Short problem:
Pictures do not belong in the copy. Return all of the entries exactly.

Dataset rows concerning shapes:
** begin **
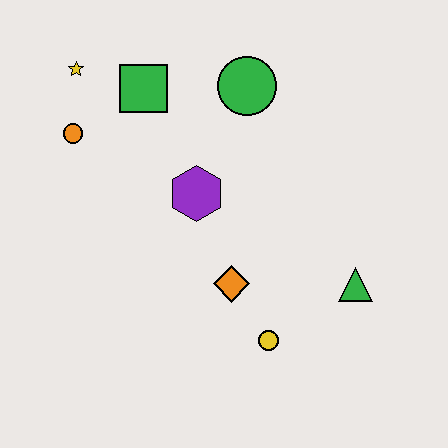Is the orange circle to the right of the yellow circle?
No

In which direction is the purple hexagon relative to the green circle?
The purple hexagon is below the green circle.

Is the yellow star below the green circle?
No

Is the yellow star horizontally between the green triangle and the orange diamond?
No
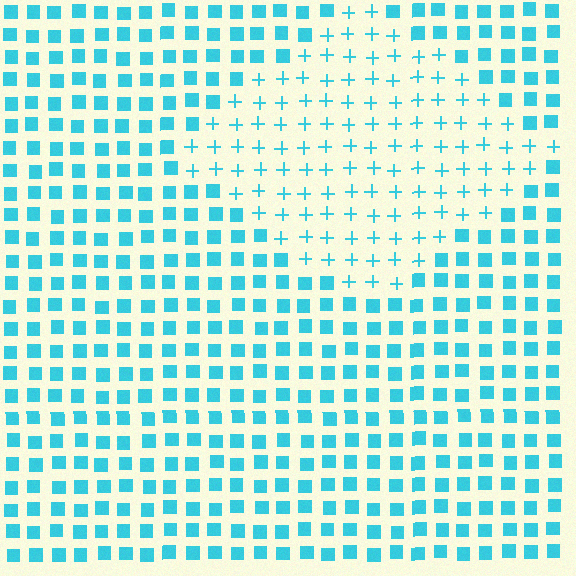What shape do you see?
I see a diamond.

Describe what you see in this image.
The image is filled with small cyan elements arranged in a uniform grid. A diamond-shaped region contains plus signs, while the surrounding area contains squares. The boundary is defined purely by the change in element shape.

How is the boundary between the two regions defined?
The boundary is defined by a change in element shape: plus signs inside vs. squares outside. All elements share the same color and spacing.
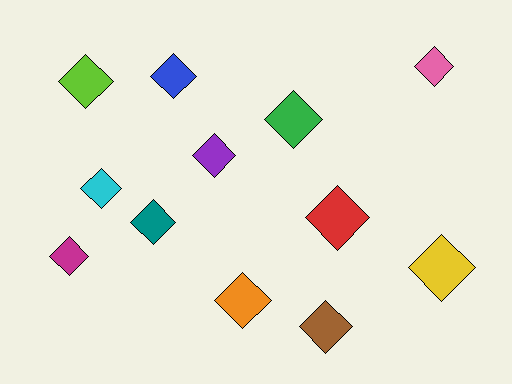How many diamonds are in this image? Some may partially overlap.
There are 12 diamonds.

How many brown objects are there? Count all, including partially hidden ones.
There is 1 brown object.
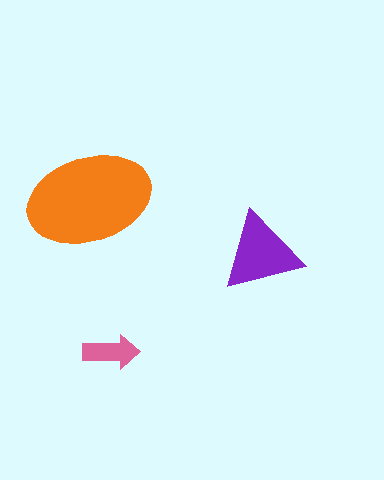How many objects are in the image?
There are 3 objects in the image.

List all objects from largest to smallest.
The orange ellipse, the purple triangle, the pink arrow.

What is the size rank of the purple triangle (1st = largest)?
2nd.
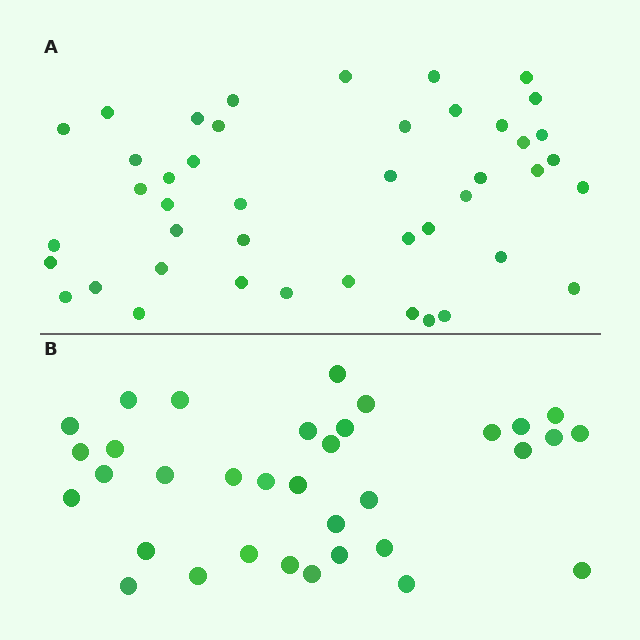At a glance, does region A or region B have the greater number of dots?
Region A (the top region) has more dots.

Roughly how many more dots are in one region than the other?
Region A has roughly 10 or so more dots than region B.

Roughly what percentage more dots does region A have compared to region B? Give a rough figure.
About 30% more.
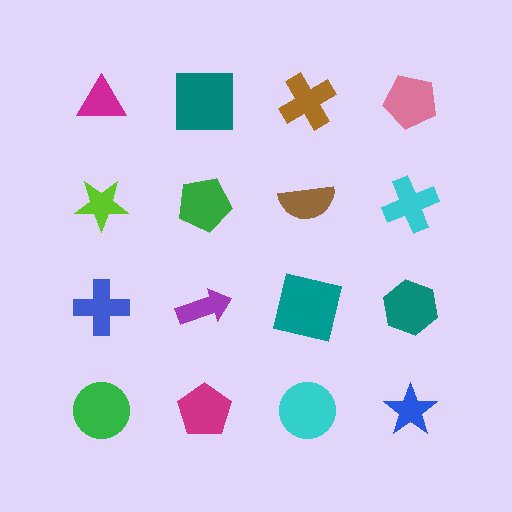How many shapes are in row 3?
4 shapes.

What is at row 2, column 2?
A green pentagon.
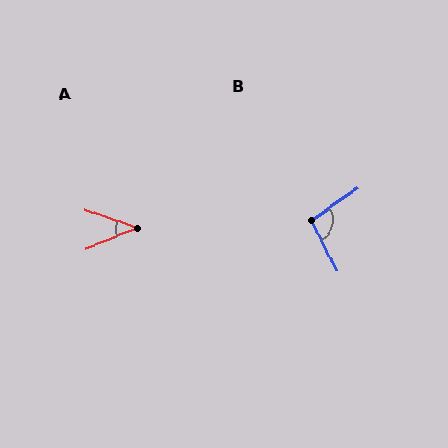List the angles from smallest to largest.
A (41°), B (98°).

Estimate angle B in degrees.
Approximately 98 degrees.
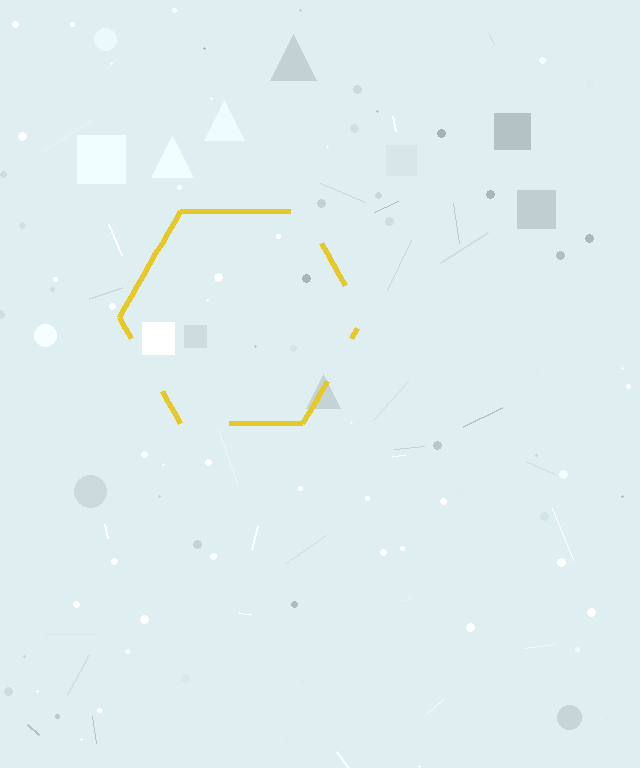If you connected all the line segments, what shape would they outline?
They would outline a hexagon.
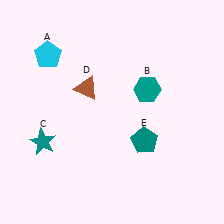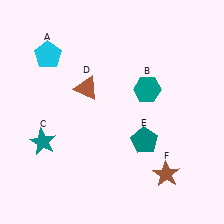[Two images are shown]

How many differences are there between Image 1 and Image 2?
There is 1 difference between the two images.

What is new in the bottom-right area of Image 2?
A brown star (F) was added in the bottom-right area of Image 2.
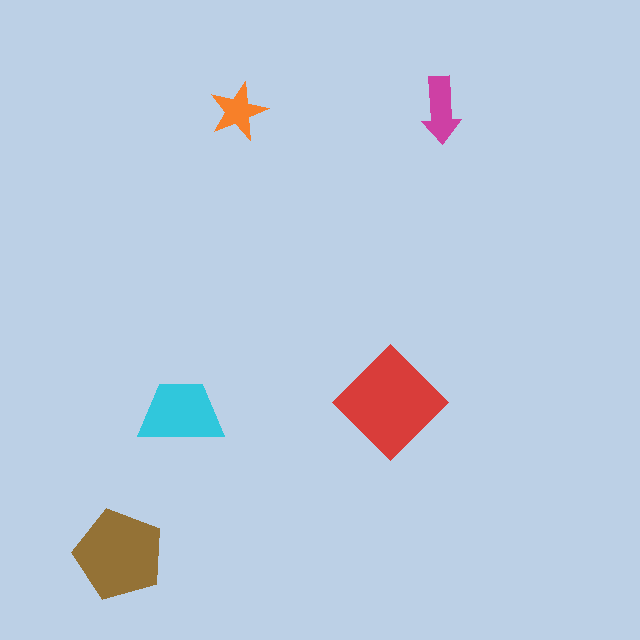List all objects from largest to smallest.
The red diamond, the brown pentagon, the cyan trapezoid, the magenta arrow, the orange star.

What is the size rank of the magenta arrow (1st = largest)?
4th.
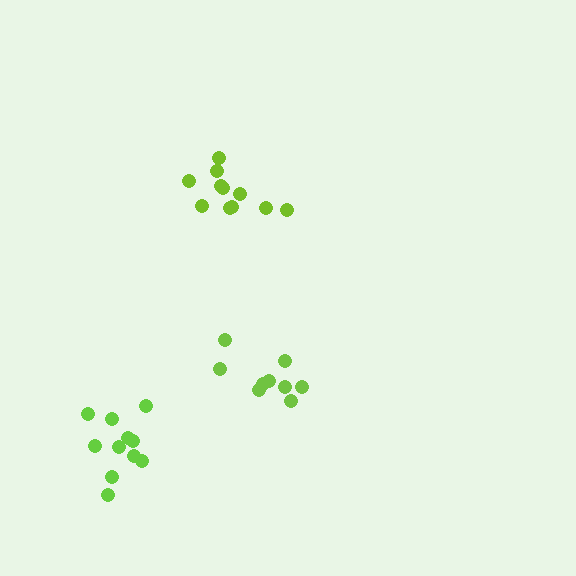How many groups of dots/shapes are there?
** end **
Correct answer:
Is the orange circle to the right of the yellow circle?
No

In which direction is the purple hexagon relative to the green circle?
The purple hexagon is below the green circle.

Is the yellow star below the green circle?
No

Is the yellow star horizontally between the green triangle and the orange diamond?
No
What shape do you see?
I see a diamond.

Describe what you see in this image.
The image is filled with small cyan elements arranged in a uniform grid. A diamond-shaped region contains plus signs, while the surrounding area contains squares. The boundary is defined purely by the change in element shape.

How is the boundary between the two regions defined?
The boundary is defined by a change in element shape: plus signs inside vs. squares outside. All elements share the same color and spacing.
How many diamonds are in this image? Some may partially overlap.
There are 12 diamonds.

How many brown objects are there? Count all, including partially hidden ones.
There is 1 brown object.
How many objects are in the image?
There are 3 objects in the image.

List all objects from largest to smallest.
The orange ellipse, the purple triangle, the pink arrow.

What is the size rank of the purple triangle (1st = largest)?
2nd.
At a glance, does region A or region B have the greater number of dots?
Region A (the top region) has more dots.

Roughly how many more dots are in one region than the other?
Region A has roughly 10 or so more dots than region B.

Roughly what percentage more dots does region A have compared to region B? Give a rough figure.
About 30% more.
How many shapes are in row 3?
4 shapes.

What is at row 2, column 2?
A green pentagon.
List the angles from smallest to largest.
A (41°), B (98°).

Estimate angle B in degrees.
Approximately 98 degrees.
If you connected all the line segments, what shape would they outline?
They would outline a hexagon.
[Two images are shown]

How many differences are there between Image 1 and Image 2?
There is 1 difference between the two images.

What is new in the bottom-right area of Image 2?
A brown star (F) was added in the bottom-right area of Image 2.
List all objects from largest to smallest.
The red diamond, the brown pentagon, the cyan trapezoid, the magenta arrow, the orange star.

What is the size rank of the magenta arrow (1st = largest)?
4th.
How many groups of dots/shapes are there?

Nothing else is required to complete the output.